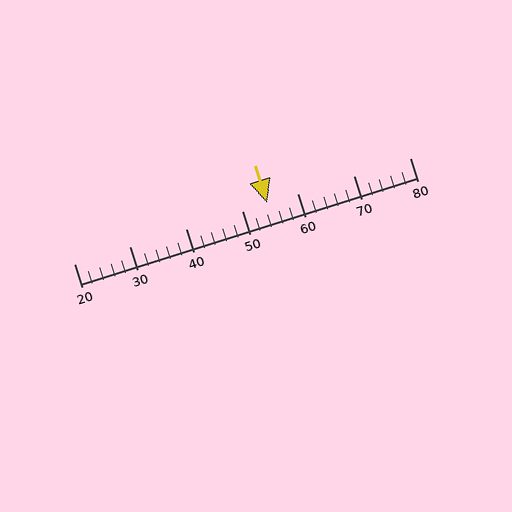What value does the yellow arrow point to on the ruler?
The yellow arrow points to approximately 55.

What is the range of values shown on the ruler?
The ruler shows values from 20 to 80.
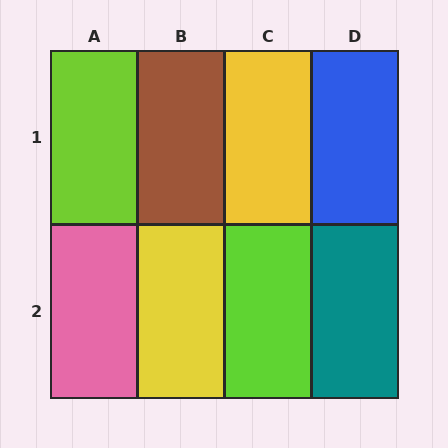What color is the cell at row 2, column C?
Lime.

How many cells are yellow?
2 cells are yellow.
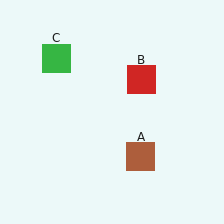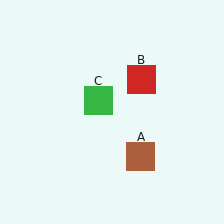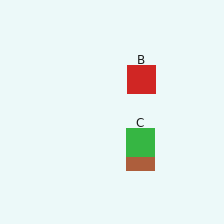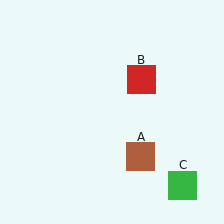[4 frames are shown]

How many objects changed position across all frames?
1 object changed position: green square (object C).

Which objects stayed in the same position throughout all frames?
Brown square (object A) and red square (object B) remained stationary.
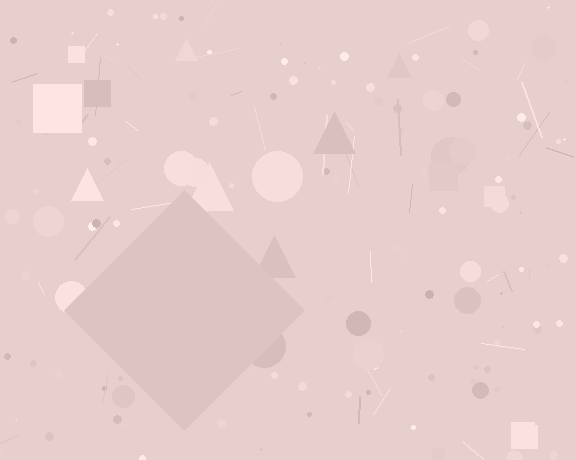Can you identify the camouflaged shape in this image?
The camouflaged shape is a diamond.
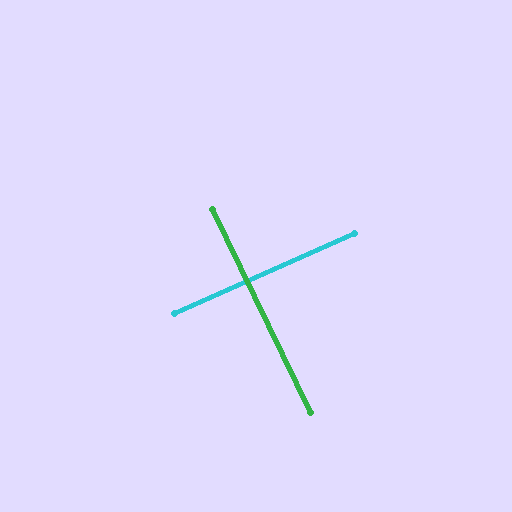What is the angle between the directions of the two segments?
Approximately 88 degrees.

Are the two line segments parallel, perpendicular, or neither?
Perpendicular — they meet at approximately 88°.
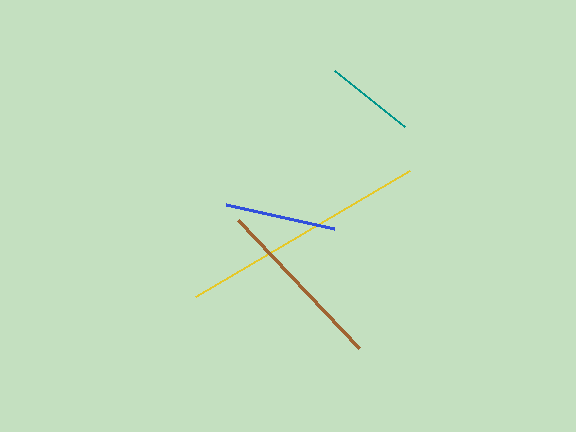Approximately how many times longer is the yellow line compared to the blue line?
The yellow line is approximately 2.2 times the length of the blue line.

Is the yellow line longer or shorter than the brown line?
The yellow line is longer than the brown line.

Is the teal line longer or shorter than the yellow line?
The yellow line is longer than the teal line.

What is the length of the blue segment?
The blue segment is approximately 111 pixels long.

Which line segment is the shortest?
The teal line is the shortest at approximately 89 pixels.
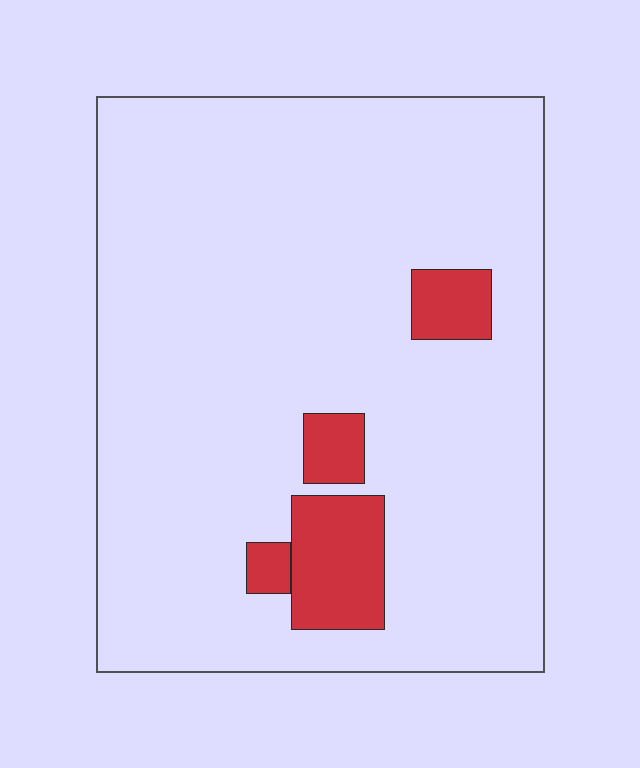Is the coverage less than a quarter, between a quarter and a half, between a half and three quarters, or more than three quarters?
Less than a quarter.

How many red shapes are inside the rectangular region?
4.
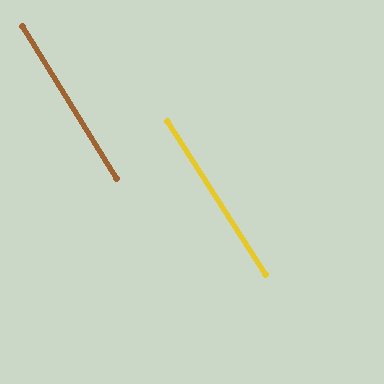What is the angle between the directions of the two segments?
Approximately 1 degree.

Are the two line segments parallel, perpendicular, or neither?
Parallel — their directions differ by only 1.2°.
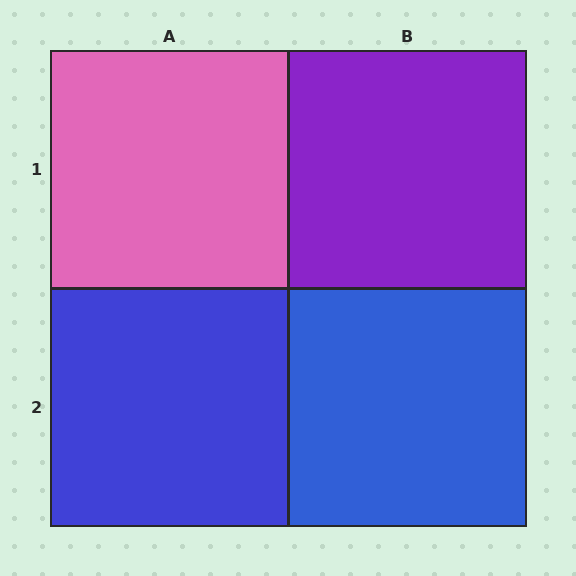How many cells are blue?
2 cells are blue.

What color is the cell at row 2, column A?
Blue.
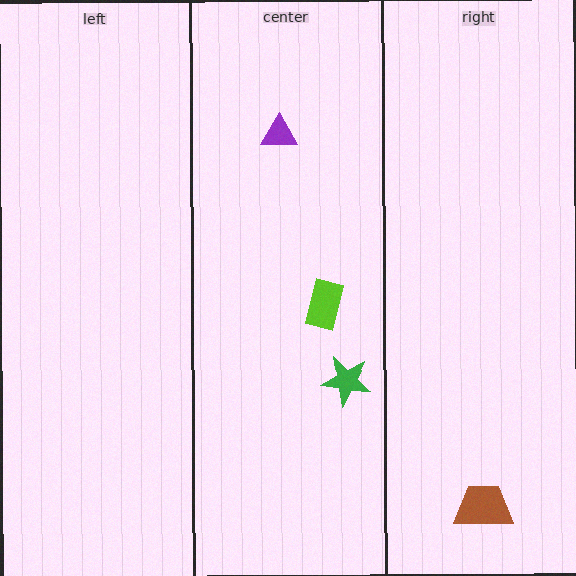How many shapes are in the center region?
3.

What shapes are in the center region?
The purple triangle, the lime rectangle, the green star.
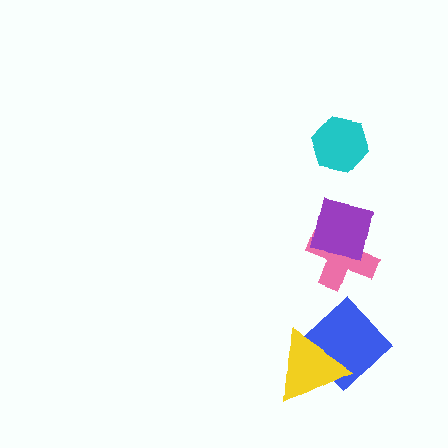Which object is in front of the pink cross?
The purple square is in front of the pink cross.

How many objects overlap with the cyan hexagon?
0 objects overlap with the cyan hexagon.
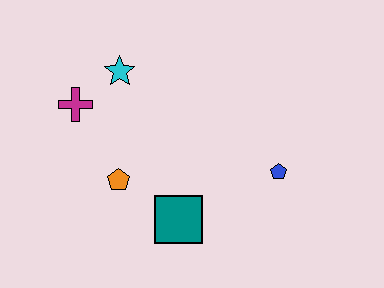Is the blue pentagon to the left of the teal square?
No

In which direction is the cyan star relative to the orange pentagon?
The cyan star is above the orange pentagon.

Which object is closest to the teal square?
The orange pentagon is closest to the teal square.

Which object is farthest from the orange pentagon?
The blue pentagon is farthest from the orange pentagon.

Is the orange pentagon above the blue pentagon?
No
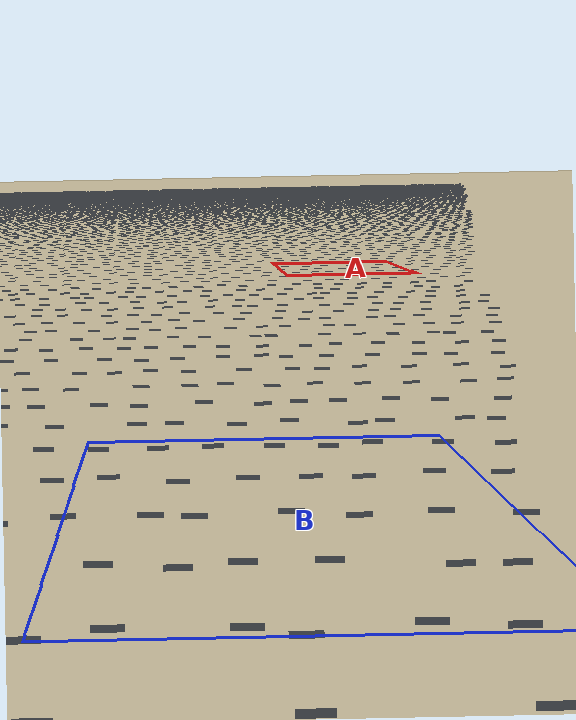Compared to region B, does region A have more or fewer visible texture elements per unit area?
Region A has more texture elements per unit area — they are packed more densely because it is farther away.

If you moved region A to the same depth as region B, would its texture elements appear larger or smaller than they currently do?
They would appear larger. At a closer depth, the same texture elements are projected at a bigger on-screen size.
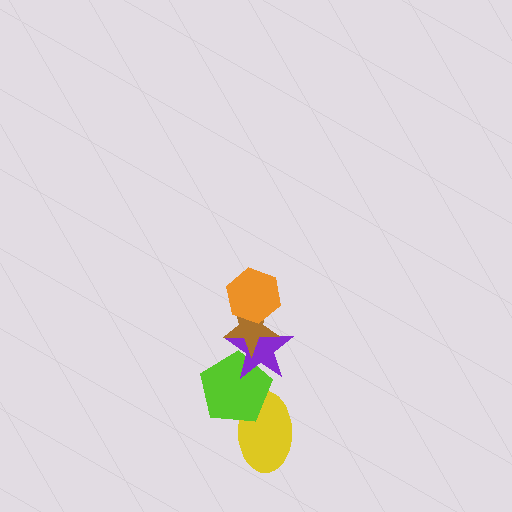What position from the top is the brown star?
The brown star is 2nd from the top.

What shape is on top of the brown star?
The orange hexagon is on top of the brown star.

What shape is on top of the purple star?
The brown star is on top of the purple star.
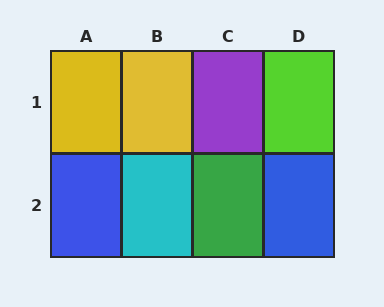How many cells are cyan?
1 cell is cyan.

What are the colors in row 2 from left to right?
Blue, cyan, green, blue.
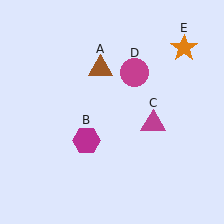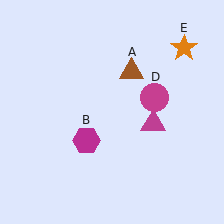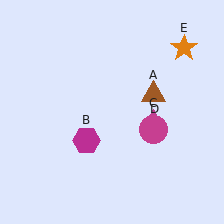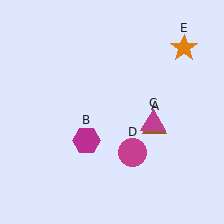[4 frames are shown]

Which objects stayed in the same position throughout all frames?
Magenta hexagon (object B) and magenta triangle (object C) and orange star (object E) remained stationary.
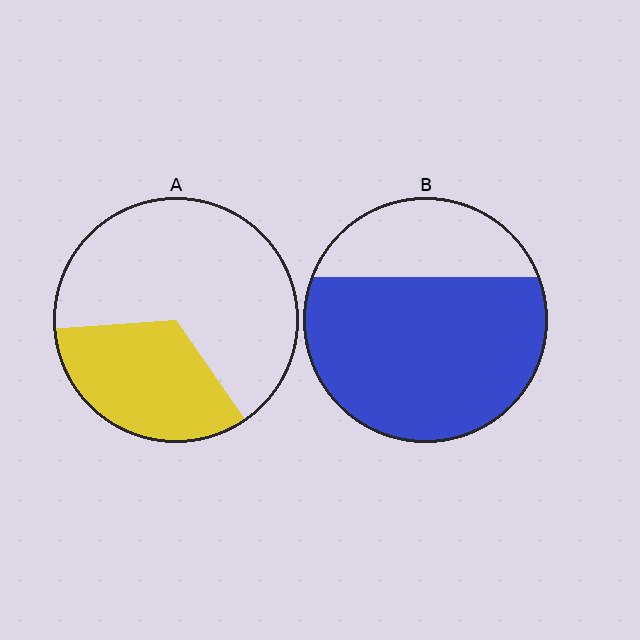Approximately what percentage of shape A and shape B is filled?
A is approximately 35% and B is approximately 70%.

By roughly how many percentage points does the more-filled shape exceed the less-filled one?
By roughly 40 percentage points (B over A).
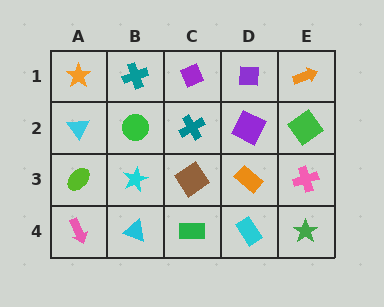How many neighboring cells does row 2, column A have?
3.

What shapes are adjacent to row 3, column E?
A green diamond (row 2, column E), a green star (row 4, column E), an orange rectangle (row 3, column D).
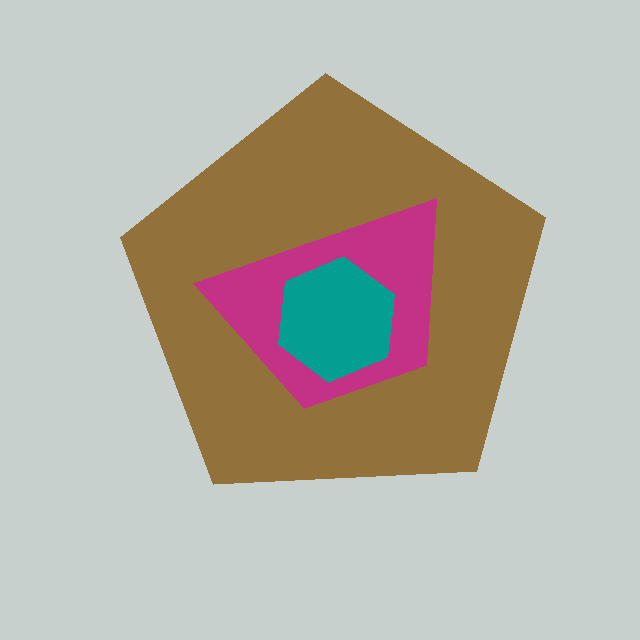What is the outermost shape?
The brown pentagon.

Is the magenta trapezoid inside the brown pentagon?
Yes.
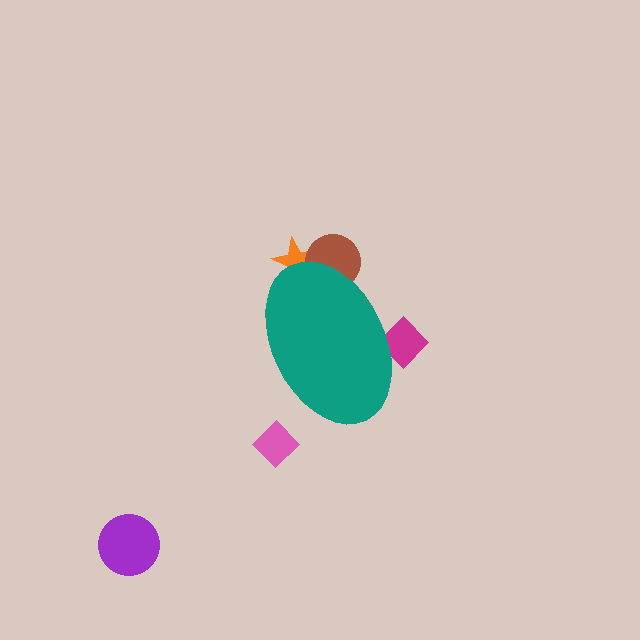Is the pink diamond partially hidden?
No, the pink diamond is fully visible.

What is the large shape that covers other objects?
A teal ellipse.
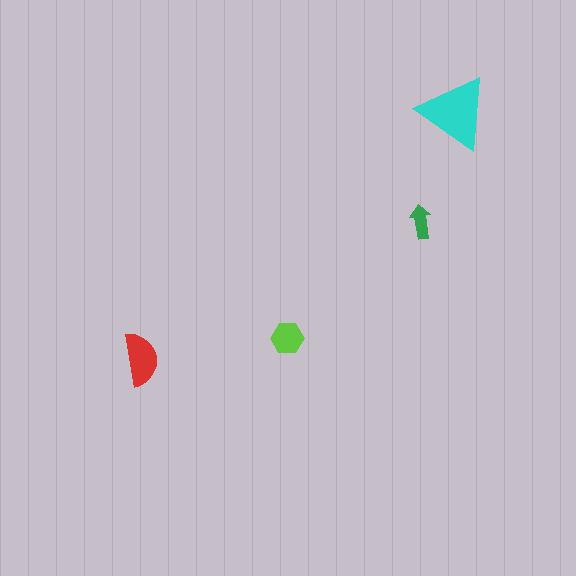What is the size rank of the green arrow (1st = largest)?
4th.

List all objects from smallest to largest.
The green arrow, the lime hexagon, the red semicircle, the cyan triangle.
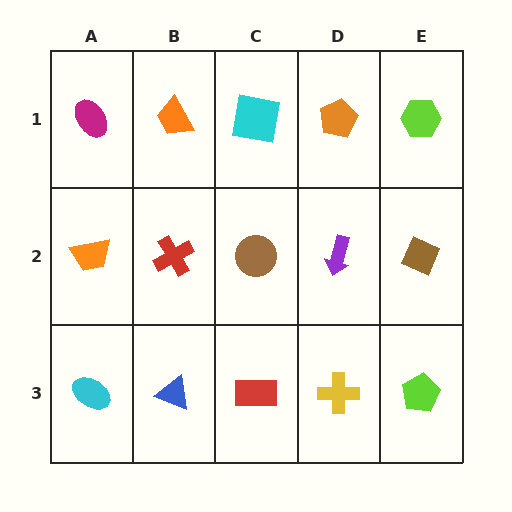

### Task description:
Since the copy should hold text only, set down each record exactly and leave the pictures out.

### Your solution:
What value does the yellow arrow point to on the ruler?
The yellow arrow points to approximately 55.

What is the range of values shown on the ruler?
The ruler shows values from 20 to 80.
What color is the cell at row 2, column C?
Lime.

How many cells are yellow?
2 cells are yellow.
[4 frames are shown]

How many objects changed position across all frames?
1 object changed position: green square (object C).

Which objects stayed in the same position throughout all frames?
Brown square (object A) and red square (object B) remained stationary.
Can you identify the camouflaged shape in this image?
The camouflaged shape is a diamond.
What is the angle between the directions of the two segments?
Approximately 88 degrees.

Are the two line segments parallel, perpendicular, or neither?
Perpendicular — they meet at approximately 88°.
Approximately how many times longer is the yellow line compared to the blue line?
The yellow line is approximately 2.2 times the length of the blue line.

Is the yellow line longer or shorter than the brown line?
The yellow line is longer than the brown line.

Is the teal line longer or shorter than the yellow line?
The yellow line is longer than the teal line.

What is the length of the blue segment?
The blue segment is approximately 111 pixels long.

Which line segment is the shortest?
The teal line is the shortest at approximately 89 pixels.
Is the coverage less than a quarter, between a quarter and a half, between a half and three quarters, or more than three quarters?
Less than a quarter.

How many red shapes are inside the rectangular region?
4.
What is the angle between the directions of the two segments?
Approximately 1 degree.

Are the two line segments parallel, perpendicular, or neither?
Parallel — their directions differ by only 1.2°.
How many cells are blue?
2 cells are blue.

What color is the cell at row 2, column A?
Blue.
How many shapes are in the center region?
3.

What shapes are in the center region?
The purple triangle, the lime rectangle, the green star.
Which object is in front of the pink cross?
The purple square is in front of the pink cross.

How many objects overlap with the cyan hexagon?
0 objects overlap with the cyan hexagon.
Is the blue pentagon to the left of the teal square?
No

In which direction is the cyan star relative to the orange pentagon?
The cyan star is above the orange pentagon.

Which object is closest to the teal square?
The orange pentagon is closest to the teal square.

Which object is farthest from the orange pentagon?
The blue pentagon is farthest from the orange pentagon.

Is the orange pentagon above the blue pentagon?
No
Compared to region B, does region A have more or fewer visible texture elements per unit area?
Region A has more texture elements per unit area — they are packed more densely because it is farther away.

If you moved region A to the same depth as region B, would its texture elements appear larger or smaller than they currently do?
They would appear larger. At a closer depth, the same texture elements are projected at a bigger on-screen size.
What position from the top is the brown star?
The brown star is 2nd from the top.

What shape is on top of the brown star?
The orange hexagon is on top of the brown star.

What shape is on top of the purple star?
The brown star is on top of the purple star.
How many cells are cyan?
1 cell is cyan.

What are the colors in row 2 from left to right?
Blue, cyan, green, blue.
[4 frames are shown]

Which objects stayed in the same position throughout all frames?
Magenta hexagon (object B) and magenta triangle (object C) and orange star (object E) remained stationary.
Approximately what percentage of shape A and shape B is filled?
A is approximately 35% and B is approximately 70%.

By roughly how many percentage points does the more-filled shape exceed the less-filled one?
By roughly 40 percentage points (B over A).
How many neighboring cells does row 2, column A have?
3.

What shapes are adjacent to row 3, column E?
A green diamond (row 2, column E), a green star (row 4, column E), an orange rectangle (row 3, column D).
What is the outermost shape?
The brown pentagon.

Is the magenta trapezoid inside the brown pentagon?
Yes.
Is the pink diamond partially hidden?
No, the pink diamond is fully visible.

What is the large shape that covers other objects?
A teal ellipse.
What is the size rank of the green arrow (1st = largest)?
4th.

List all objects from smallest to largest.
The green arrow, the lime hexagon, the red semicircle, the cyan triangle.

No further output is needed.